━━━━━ ENTRIES SUPPLIED ━━━━━

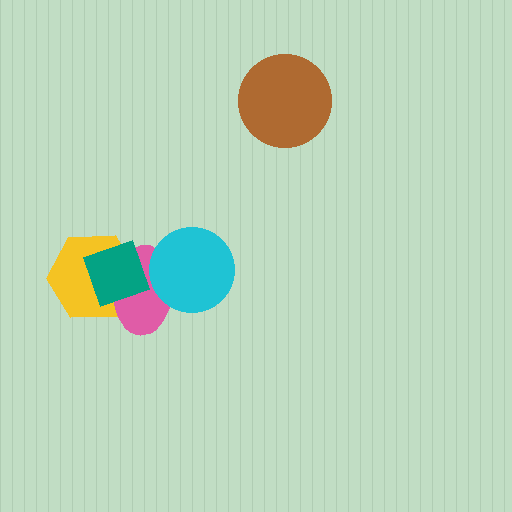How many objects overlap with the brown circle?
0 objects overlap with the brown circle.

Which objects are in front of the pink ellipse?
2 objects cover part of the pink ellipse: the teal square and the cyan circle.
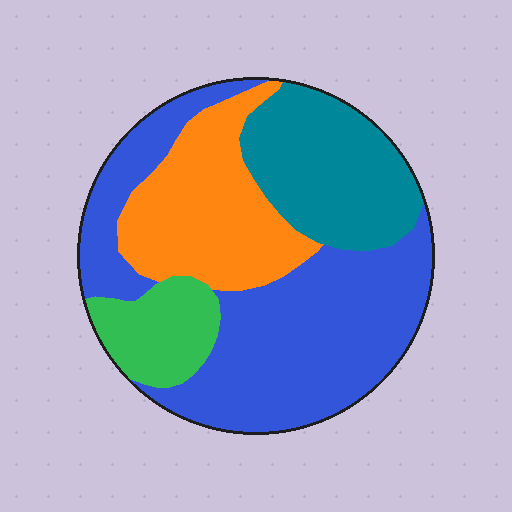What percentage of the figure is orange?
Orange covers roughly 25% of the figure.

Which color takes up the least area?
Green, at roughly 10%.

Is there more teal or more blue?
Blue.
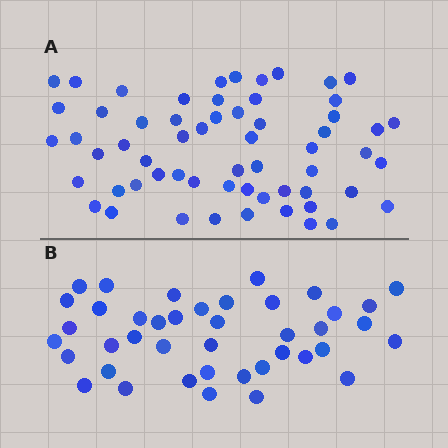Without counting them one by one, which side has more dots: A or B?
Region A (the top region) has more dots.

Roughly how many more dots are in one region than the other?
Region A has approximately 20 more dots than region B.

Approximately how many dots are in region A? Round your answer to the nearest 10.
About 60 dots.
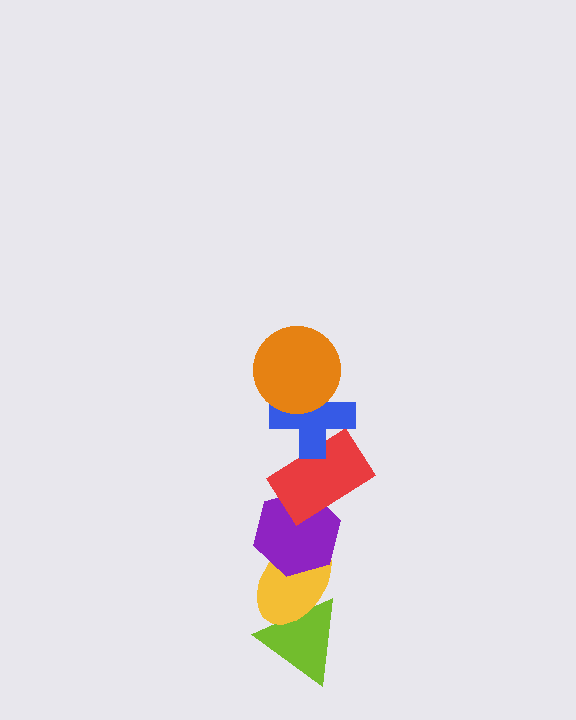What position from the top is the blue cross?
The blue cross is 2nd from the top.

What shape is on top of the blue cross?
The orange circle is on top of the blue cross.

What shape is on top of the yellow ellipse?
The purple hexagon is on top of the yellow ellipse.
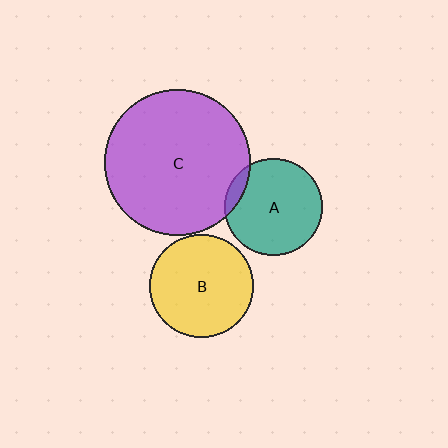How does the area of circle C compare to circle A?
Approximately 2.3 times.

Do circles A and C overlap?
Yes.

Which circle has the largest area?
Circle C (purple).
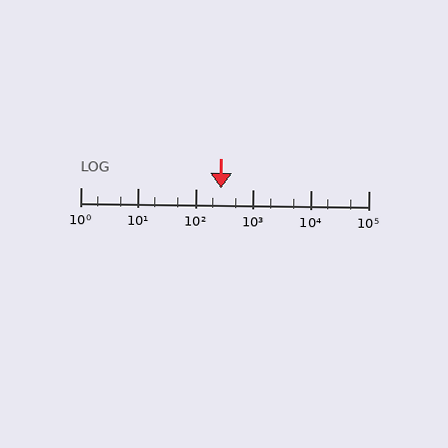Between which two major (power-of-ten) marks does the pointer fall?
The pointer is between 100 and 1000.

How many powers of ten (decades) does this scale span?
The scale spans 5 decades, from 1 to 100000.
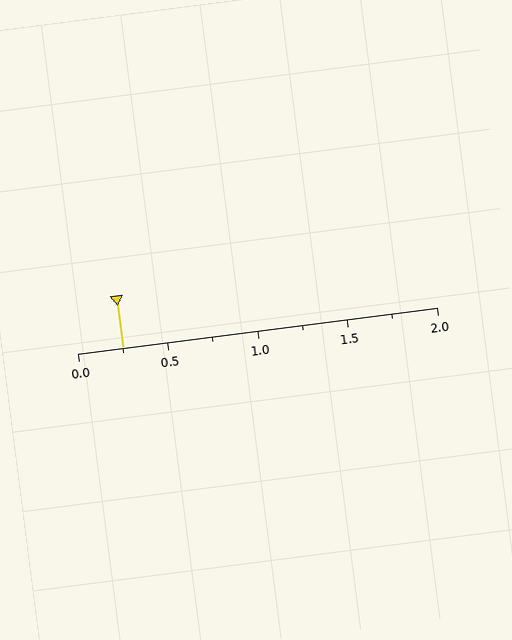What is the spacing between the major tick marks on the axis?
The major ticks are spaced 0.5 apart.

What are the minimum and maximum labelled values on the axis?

━━━━━

OBJECTIVE: Without including any picture, retype the entries exactly.

SOLUTION BELOW:
How many objects overlap with the brown circle?
0 objects overlap with the brown circle.

Which objects are in front of the pink ellipse?
2 objects cover part of the pink ellipse: the teal square and the cyan circle.
What percentage of the figure is orange?
Orange covers roughly 25% of the figure.

Which color takes up the least area?
Green, at roughly 10%.

Is there more teal or more blue?
Blue.
Without counting them one by one, which side has more dots: A or B?
Region A (the top region) has more dots.

Roughly how many more dots are in one region than the other?
Region A has approximately 20 more dots than region B.

Approximately how many dots are in region A? Round your answer to the nearest 10.
About 60 dots.
What position from the top is the blue cross?
The blue cross is 2nd from the top.

What shape is on top of the blue cross?
The orange circle is on top of the blue cross.

What shape is on top of the yellow ellipse?
The purple hexagon is on top of the yellow ellipse.
How does the area of circle C compare to circle A?
Approximately 2.3 times.

Do circles A and C overlap?
Yes.

Which circle has the largest area?
Circle C (purple).
Between which two major (power-of-ten) marks does the pointer fall?
The pointer is between 100 and 1000.

How many powers of ten (decades) does this scale span?
The scale spans 5 decades, from 1 to 100000.
What is the spacing between the major tick marks on the axis?
The major ticks are spaced 0.5 apart.

What are the minimum and maximum labelled values on the axis?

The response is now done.